- _RECORD SET_
☆ ☆ ☆ ☆

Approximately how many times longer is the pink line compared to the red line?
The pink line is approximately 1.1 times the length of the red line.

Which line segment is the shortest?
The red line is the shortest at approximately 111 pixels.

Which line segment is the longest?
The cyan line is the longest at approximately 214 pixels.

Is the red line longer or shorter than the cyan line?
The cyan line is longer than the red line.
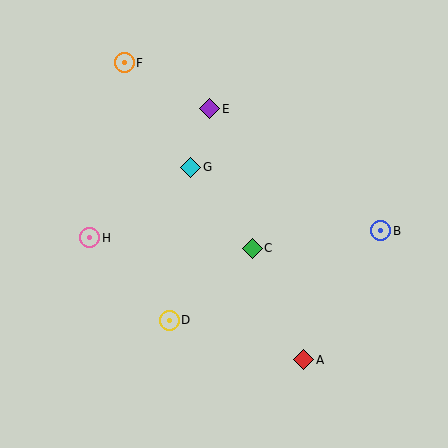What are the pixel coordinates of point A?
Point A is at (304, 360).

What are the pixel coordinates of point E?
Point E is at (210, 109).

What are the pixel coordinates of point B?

☆ ☆ ☆ ☆

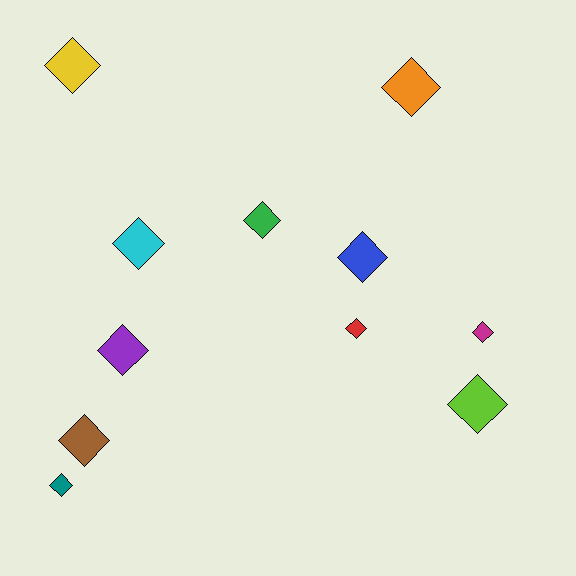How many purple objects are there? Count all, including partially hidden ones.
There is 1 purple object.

☆ ☆ ☆ ☆

- _TASK OBJECTIVE_
Do not copy any pictures. Retype exactly the stretch from the line with "Which line segment is the shortest?" through the line with "What are the pixel coordinates of point B?".

- _REPLY TO THE TASK_
Which line segment is the shortest?
The red line is the shortest at approximately 111 pixels.

Which line segment is the longest?
The cyan line is the longest at approximately 214 pixels.

Is the red line longer or shorter than the cyan line?
The cyan line is longer than the red line.
What are the pixel coordinates of point A?
Point A is at (304, 360).

What are the pixel coordinates of point E?
Point E is at (210, 109).

What are the pixel coordinates of point B?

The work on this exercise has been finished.